* STATED TASK
Write out all of the entries that follow, word for word, but skip the pictures.

[Question entries about shapes]
※ ※ ※
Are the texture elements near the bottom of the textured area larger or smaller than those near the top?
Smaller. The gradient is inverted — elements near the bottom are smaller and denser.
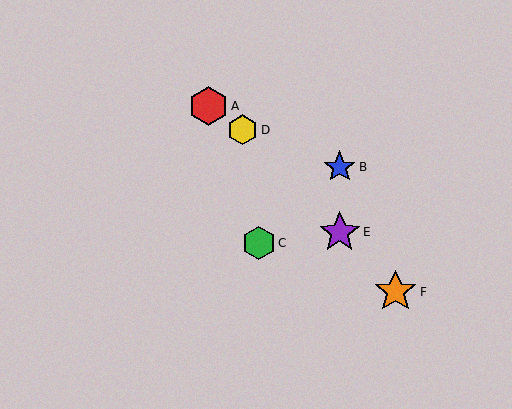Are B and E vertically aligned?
Yes, both are at x≈340.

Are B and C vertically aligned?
No, B is at x≈340 and C is at x≈259.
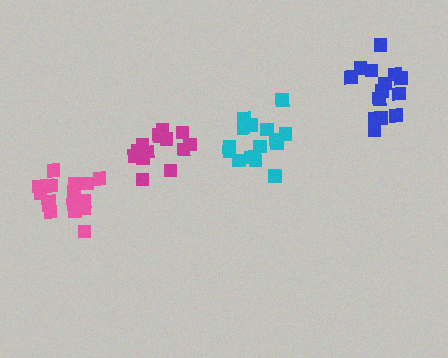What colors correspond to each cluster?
The clusters are colored: magenta, cyan, blue, pink.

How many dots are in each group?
Group 1: 14 dots, Group 2: 16 dots, Group 3: 14 dots, Group 4: 17 dots (61 total).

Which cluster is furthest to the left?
The pink cluster is leftmost.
※ ※ ※
* EXPECTED ANSWER
Are the texture elements near the bottom of the textured area larger or smaller than those near the top?
Smaller. The gradient is inverted — elements near the bottom are smaller and denser.
Are B and E vertically aligned?
Yes, both are at x≈340.

Are B and C vertically aligned?
No, B is at x≈340 and C is at x≈259.
What colors correspond to each cluster?
The clusters are colored: magenta, cyan, blue, pink.

How many dots are in each group?
Group 1: 14 dots, Group 2: 16 dots, Group 3: 14 dots, Group 4: 17 dots (61 total).

Which cluster is furthest to the left?
The pink cluster is leftmost.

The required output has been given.